Goal
Take the line that contains "Which region contains" as the first and the last line of the material as the final one; set down exactly the lines in that span.

◇ ◇ ◇

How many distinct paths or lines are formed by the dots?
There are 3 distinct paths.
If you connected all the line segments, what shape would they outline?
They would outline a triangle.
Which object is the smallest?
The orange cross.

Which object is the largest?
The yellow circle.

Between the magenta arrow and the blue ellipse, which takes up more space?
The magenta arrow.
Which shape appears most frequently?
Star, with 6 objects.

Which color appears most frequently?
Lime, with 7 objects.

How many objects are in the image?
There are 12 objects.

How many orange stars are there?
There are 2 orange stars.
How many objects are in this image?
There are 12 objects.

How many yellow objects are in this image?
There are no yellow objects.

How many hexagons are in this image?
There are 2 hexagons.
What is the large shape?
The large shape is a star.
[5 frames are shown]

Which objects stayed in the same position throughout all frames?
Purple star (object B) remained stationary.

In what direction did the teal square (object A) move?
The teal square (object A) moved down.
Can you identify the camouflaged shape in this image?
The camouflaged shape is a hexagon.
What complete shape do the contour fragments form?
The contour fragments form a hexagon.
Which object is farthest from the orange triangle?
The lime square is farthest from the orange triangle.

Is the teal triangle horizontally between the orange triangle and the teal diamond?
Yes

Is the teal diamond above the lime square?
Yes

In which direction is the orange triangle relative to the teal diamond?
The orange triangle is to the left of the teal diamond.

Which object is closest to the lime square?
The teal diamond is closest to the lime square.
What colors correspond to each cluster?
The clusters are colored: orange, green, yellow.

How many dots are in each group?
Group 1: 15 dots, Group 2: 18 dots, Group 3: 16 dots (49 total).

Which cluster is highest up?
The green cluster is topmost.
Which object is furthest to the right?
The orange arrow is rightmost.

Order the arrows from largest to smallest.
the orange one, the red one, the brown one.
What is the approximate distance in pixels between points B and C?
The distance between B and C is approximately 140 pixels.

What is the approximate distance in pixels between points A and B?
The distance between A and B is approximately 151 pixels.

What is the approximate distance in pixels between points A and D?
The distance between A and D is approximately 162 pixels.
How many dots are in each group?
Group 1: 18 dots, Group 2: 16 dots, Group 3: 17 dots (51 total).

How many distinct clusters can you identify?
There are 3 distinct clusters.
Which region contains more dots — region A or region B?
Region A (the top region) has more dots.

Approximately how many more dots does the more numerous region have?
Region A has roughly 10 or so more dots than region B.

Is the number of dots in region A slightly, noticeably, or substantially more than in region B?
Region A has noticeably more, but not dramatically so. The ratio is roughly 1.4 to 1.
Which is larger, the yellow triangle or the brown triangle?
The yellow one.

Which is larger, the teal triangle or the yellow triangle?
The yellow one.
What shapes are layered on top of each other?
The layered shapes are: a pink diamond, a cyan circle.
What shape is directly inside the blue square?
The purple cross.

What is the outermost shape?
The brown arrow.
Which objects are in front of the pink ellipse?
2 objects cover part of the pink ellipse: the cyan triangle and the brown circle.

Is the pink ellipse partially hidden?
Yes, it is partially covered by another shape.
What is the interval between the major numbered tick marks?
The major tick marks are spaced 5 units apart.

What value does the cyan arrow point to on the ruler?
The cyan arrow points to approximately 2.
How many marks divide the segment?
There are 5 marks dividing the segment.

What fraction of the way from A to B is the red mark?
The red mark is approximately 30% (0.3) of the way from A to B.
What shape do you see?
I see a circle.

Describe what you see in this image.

◇ ◇ ◇

Answer to the task
Which region contains more dots — region A or region B?
Region A (the top region) has more dots.

Approximately how many more dots does the more numerous region have?
Region A has roughly 10 or so more dots than region B.

Is the number of dots in region A slightly, noticeably, or substantially more than in region B?
Region A has noticeably more, but not dramatically so. The ratio is roughly 1.4 to 1.
Which is larger, the yellow triangle or the brown triangle?
The yellow one.

Which is larger, the teal triangle or the yellow triangle?
The yellow one.
What shapes are layered on top of each other?
The layered shapes are: a pink diamond, a cyan circle.
What shape is directly inside the blue square?
The purple cross.

What is the outermost shape?
The brown arrow.
Which objects are in front of the pink ellipse?
2 objects cover part of the pink ellipse: the cyan triangle and the brown circle.

Is the pink ellipse partially hidden?
Yes, it is partially covered by another shape.
What is the interval between the major numbered tick marks?
The major tick marks are spaced 5 units apart.

What value does the cyan arrow point to on the ruler?
The cyan arrow points to approximately 2.
How many marks divide the segment?
There are 5 marks dividing the segment.

What fraction of the way from A to B is the red mark?
The red mark is approximately 30% (0.3) of the way from A to B.
What shape do you see?
I see a circle.

Describe what you see in this image.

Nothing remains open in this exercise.